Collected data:
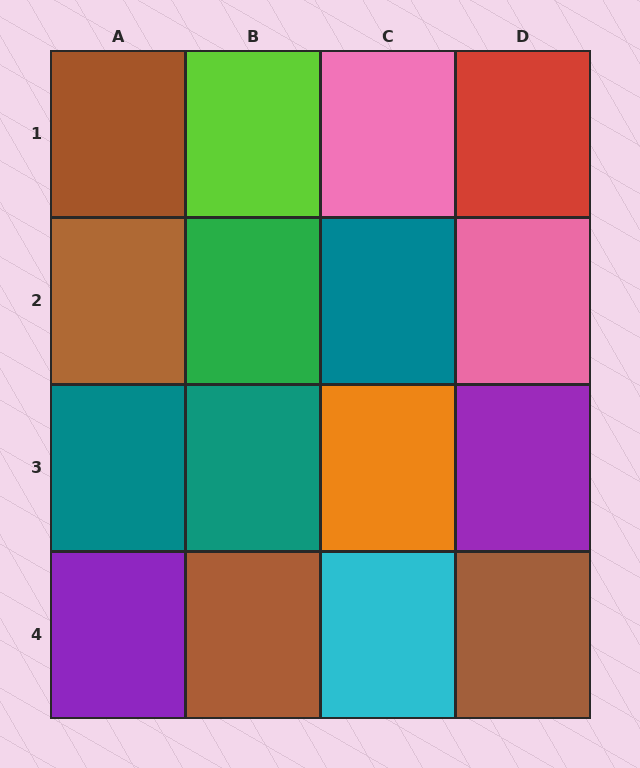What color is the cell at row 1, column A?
Brown.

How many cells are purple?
2 cells are purple.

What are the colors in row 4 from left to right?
Purple, brown, cyan, brown.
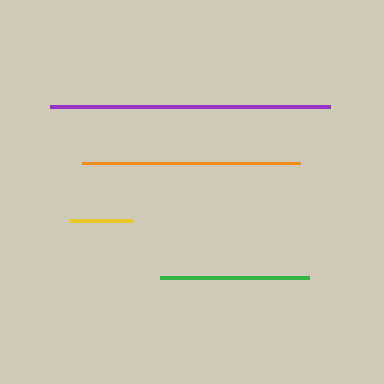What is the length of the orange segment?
The orange segment is approximately 217 pixels long.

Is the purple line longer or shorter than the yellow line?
The purple line is longer than the yellow line.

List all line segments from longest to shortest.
From longest to shortest: purple, orange, green, yellow.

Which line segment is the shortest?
The yellow line is the shortest at approximately 63 pixels.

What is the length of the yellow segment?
The yellow segment is approximately 63 pixels long.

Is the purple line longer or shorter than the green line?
The purple line is longer than the green line.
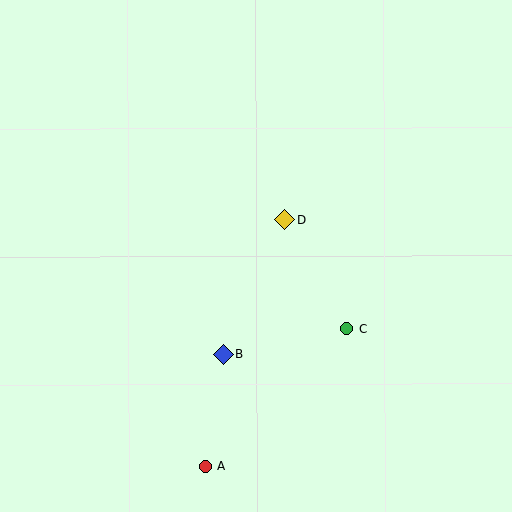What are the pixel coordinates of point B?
Point B is at (224, 354).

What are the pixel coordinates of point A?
Point A is at (205, 466).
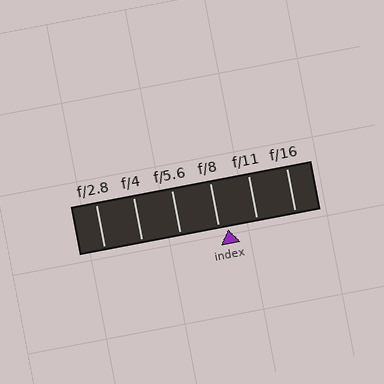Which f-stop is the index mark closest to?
The index mark is closest to f/8.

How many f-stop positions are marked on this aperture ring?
There are 6 f-stop positions marked.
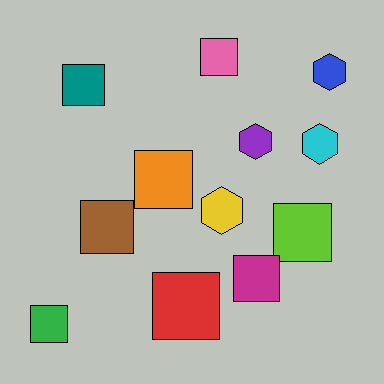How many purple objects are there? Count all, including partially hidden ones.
There is 1 purple object.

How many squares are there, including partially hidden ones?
There are 8 squares.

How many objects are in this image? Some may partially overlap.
There are 12 objects.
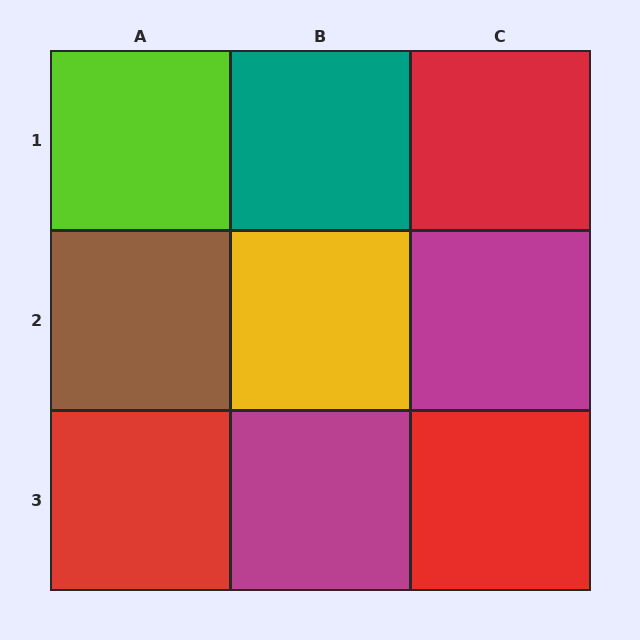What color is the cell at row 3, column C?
Red.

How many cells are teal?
1 cell is teal.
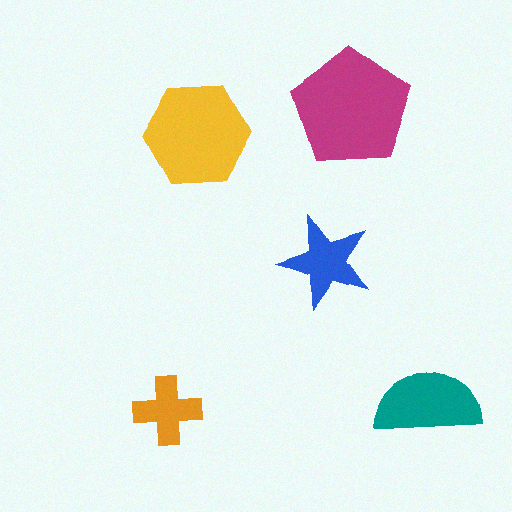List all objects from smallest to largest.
The orange cross, the blue star, the teal semicircle, the yellow hexagon, the magenta pentagon.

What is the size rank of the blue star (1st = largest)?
4th.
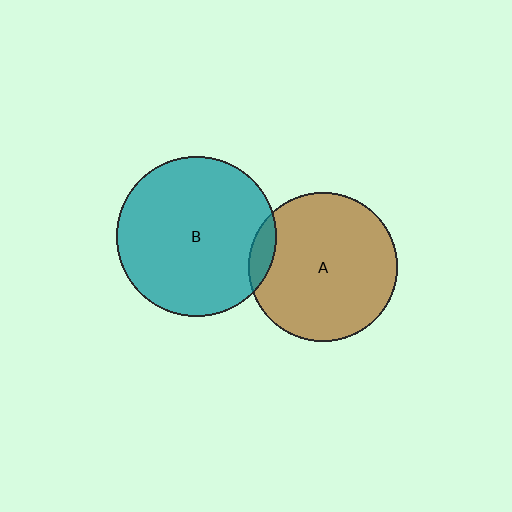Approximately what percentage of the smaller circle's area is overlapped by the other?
Approximately 10%.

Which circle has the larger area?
Circle B (teal).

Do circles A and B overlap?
Yes.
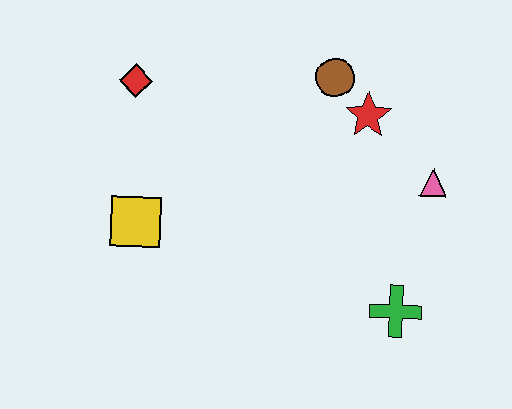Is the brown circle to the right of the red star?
No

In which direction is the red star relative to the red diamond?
The red star is to the right of the red diamond.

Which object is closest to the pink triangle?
The red star is closest to the pink triangle.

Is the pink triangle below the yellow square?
No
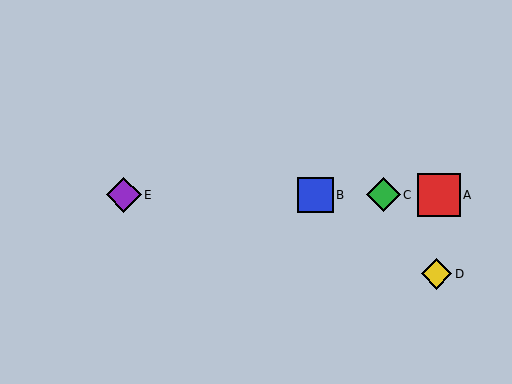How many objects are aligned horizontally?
4 objects (A, B, C, E) are aligned horizontally.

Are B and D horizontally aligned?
No, B is at y≈195 and D is at y≈274.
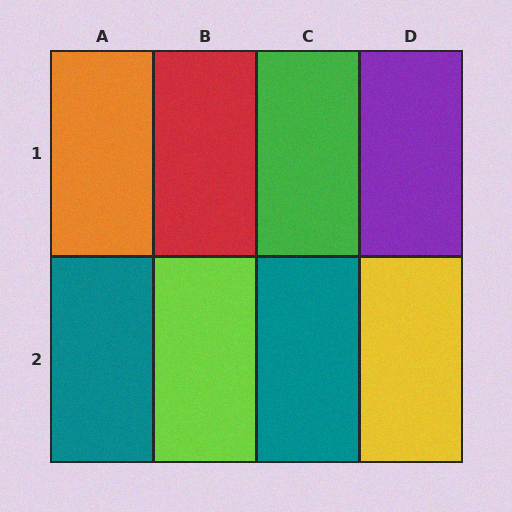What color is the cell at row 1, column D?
Purple.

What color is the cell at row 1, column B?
Red.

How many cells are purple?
1 cell is purple.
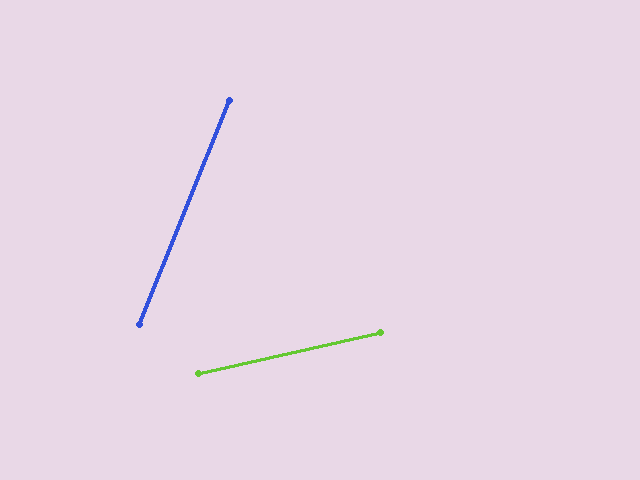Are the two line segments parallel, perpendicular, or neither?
Neither parallel nor perpendicular — they differ by about 55°.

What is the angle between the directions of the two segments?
Approximately 55 degrees.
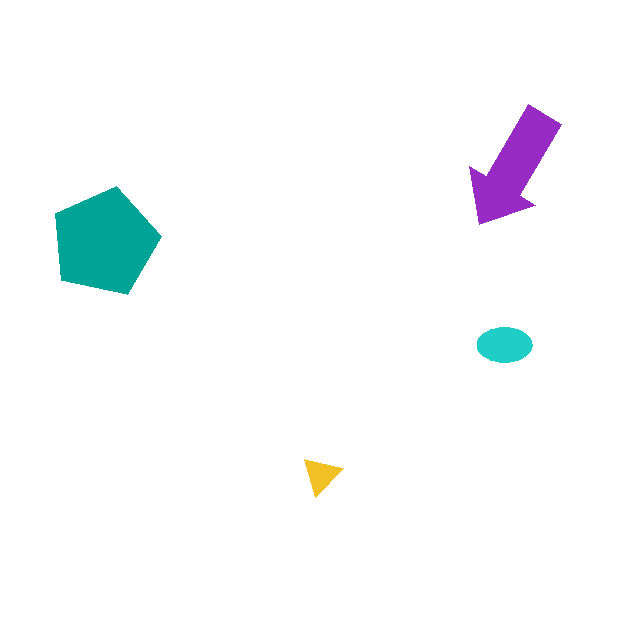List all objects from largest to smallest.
The teal pentagon, the purple arrow, the cyan ellipse, the yellow triangle.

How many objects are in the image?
There are 4 objects in the image.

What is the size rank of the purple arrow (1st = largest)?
2nd.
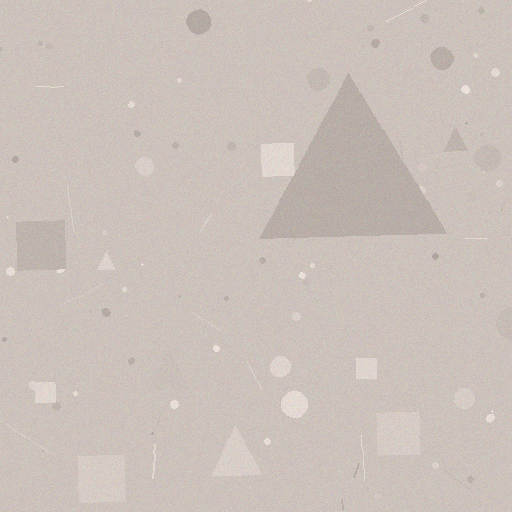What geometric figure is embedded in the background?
A triangle is embedded in the background.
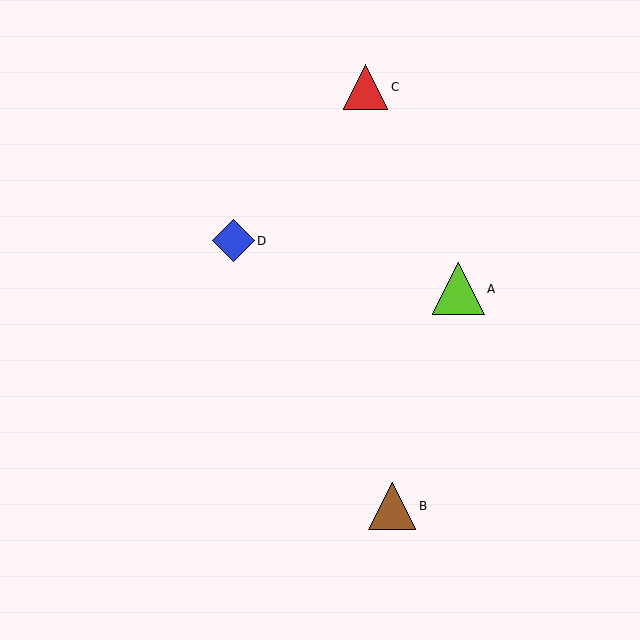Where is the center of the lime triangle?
The center of the lime triangle is at (458, 289).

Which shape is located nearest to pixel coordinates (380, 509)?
The brown triangle (labeled B) at (392, 506) is nearest to that location.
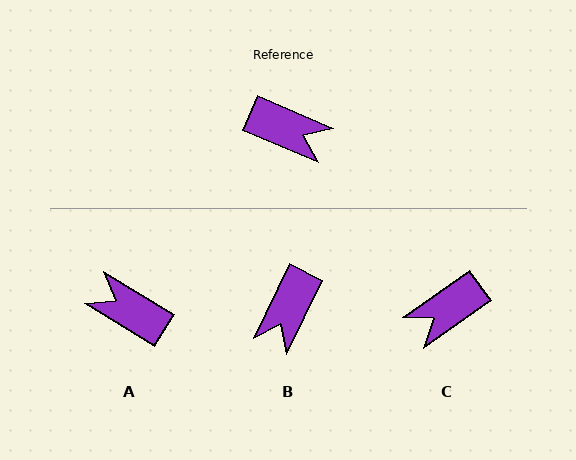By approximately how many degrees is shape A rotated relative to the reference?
Approximately 172 degrees counter-clockwise.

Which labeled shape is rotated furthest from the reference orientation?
A, about 172 degrees away.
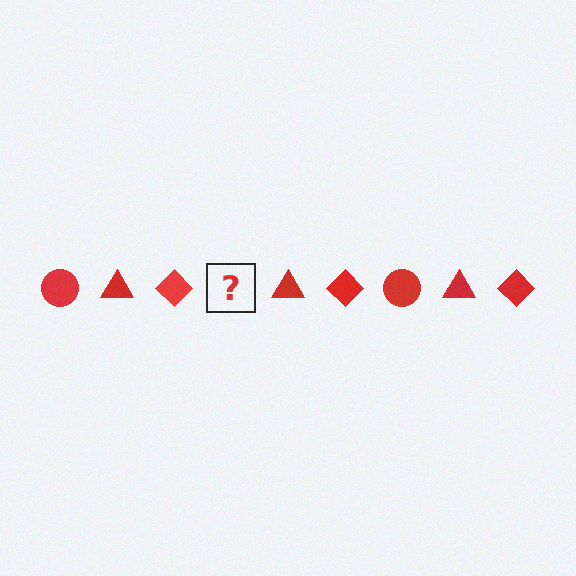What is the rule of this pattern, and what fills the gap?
The rule is that the pattern cycles through circle, triangle, diamond shapes in red. The gap should be filled with a red circle.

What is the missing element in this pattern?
The missing element is a red circle.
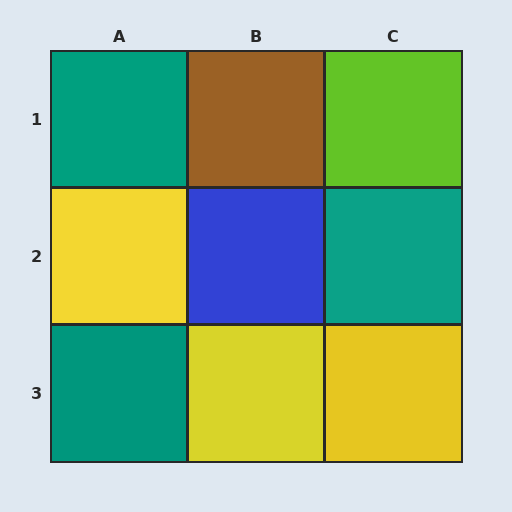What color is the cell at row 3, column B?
Yellow.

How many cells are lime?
1 cell is lime.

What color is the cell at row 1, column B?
Brown.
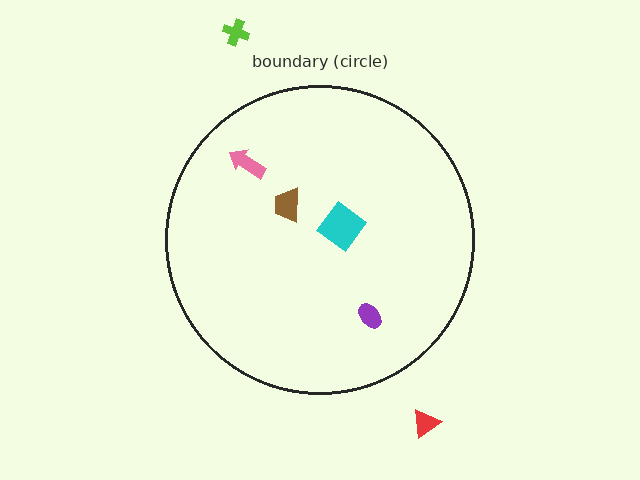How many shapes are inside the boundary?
4 inside, 2 outside.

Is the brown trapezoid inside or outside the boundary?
Inside.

## ABOUT THIS EXERCISE:
An exact copy of the entries above is needed, with the pictures removed.

## ANSWER BELOW:
What color is the cell at row 1, column A?
Brown.

How many cells are purple?
2 cells are purple.

What are the colors in row 4 from left to right?
Purple, brown, cyan, brown.
What is the length of the orange segment?
The orange segment is approximately 217 pixels long.

Is the purple line longer or shorter than the yellow line?
The purple line is longer than the yellow line.

List all line segments from longest to shortest.
From longest to shortest: purple, orange, green, yellow.

Which line segment is the shortest?
The yellow line is the shortest at approximately 63 pixels.

What is the length of the yellow segment?
The yellow segment is approximately 63 pixels long.

Is the purple line longer or shorter than the green line?
The purple line is longer than the green line.
What are the pixel coordinates of point B?
Point B is at (224, 354).

What are the pixel coordinates of point A?
Point A is at (205, 466).
Which f-stop is the index mark closest to?
The index mark is closest to f/8.

How many f-stop positions are marked on this aperture ring?
There are 6 f-stop positions marked.
How many purple objects are there? Count all, including partially hidden ones.
There is 1 purple object.

How many squares are there, including partially hidden ones?
There are 8 squares.

How many objects are in this image? Some may partially overlap.
There are 12 objects.
What color is the cell at row 3, column C?
Red.

How many cells are teal?
1 cell is teal.
List all objects from smallest to largest.
The orange cross, the blue star, the teal semicircle, the yellow hexagon, the magenta pentagon.

What is the size rank of the blue star (1st = largest)?
4th.
Approximately what percentage of the smaller circle's area is overlapped by the other?
Approximately 10%.

Which circle has the larger area?
Circle B (teal).

Do circles A and B overlap?
Yes.
Is the brown circle to the right of the red star?
No

In which direction is the red star relative to the red diamond?
The red star is to the right of the red diamond.

Which object is closest to the pink triangle?
The red star is closest to the pink triangle.

Is the pink triangle below the yellow square?
No
How many objects are aligned horizontally?
4 objects (A, B, C, E) are aligned horizontally.

Are B and D horizontally aligned?
No, B is at y≈195 and D is at y≈274.
What color is the cell at row 1, column D?
Purple.

What color is the cell at row 1, column B?
Red.

How many cells are purple?
1 cell is purple.
Are the two line segments parallel, perpendicular, or neither?
Neither parallel nor perpendicular — they differ by about 55°.

What is the angle between the directions of the two segments?
Approximately 55 degrees.
List all objects from largest to smallest.
The teal pentagon, the purple arrow, the cyan ellipse, the yellow triangle.

How many objects are in the image?
There are 4 objects in the image.

What is the size rank of the purple arrow (1st = largest)?
2nd.
What geometric figure is embedded in the background?
A triangle is embedded in the background.
Where is the center of the lime triangle?
The center of the lime triangle is at (458, 289).

Which shape is located nearest to pixel coordinates (380, 509)?
The brown triangle (labeled B) at (392, 506) is nearest to that location.
By approximately how many degrees is shape A rotated relative to the reference?
Approximately 172 degrees counter-clockwise.

Which labeled shape is rotated furthest from the reference orientation?
A, about 172 degrees away.
What is the rule of this pattern, and what fills the gap?
The rule is that the pattern cycles through circle, triangle, diamond shapes in red. The gap should be filled with a red circle.

What is the missing element in this pattern?
The missing element is a red circle.
What color is the cell at row 3, column B?
Yellow.

How many cells are lime?
1 cell is lime.

What color is the cell at row 1, column B?
Brown.
How many shapes are inside the boundary?
4 inside, 2 outside.

Is the brown trapezoid inside or outside the boundary?
Inside.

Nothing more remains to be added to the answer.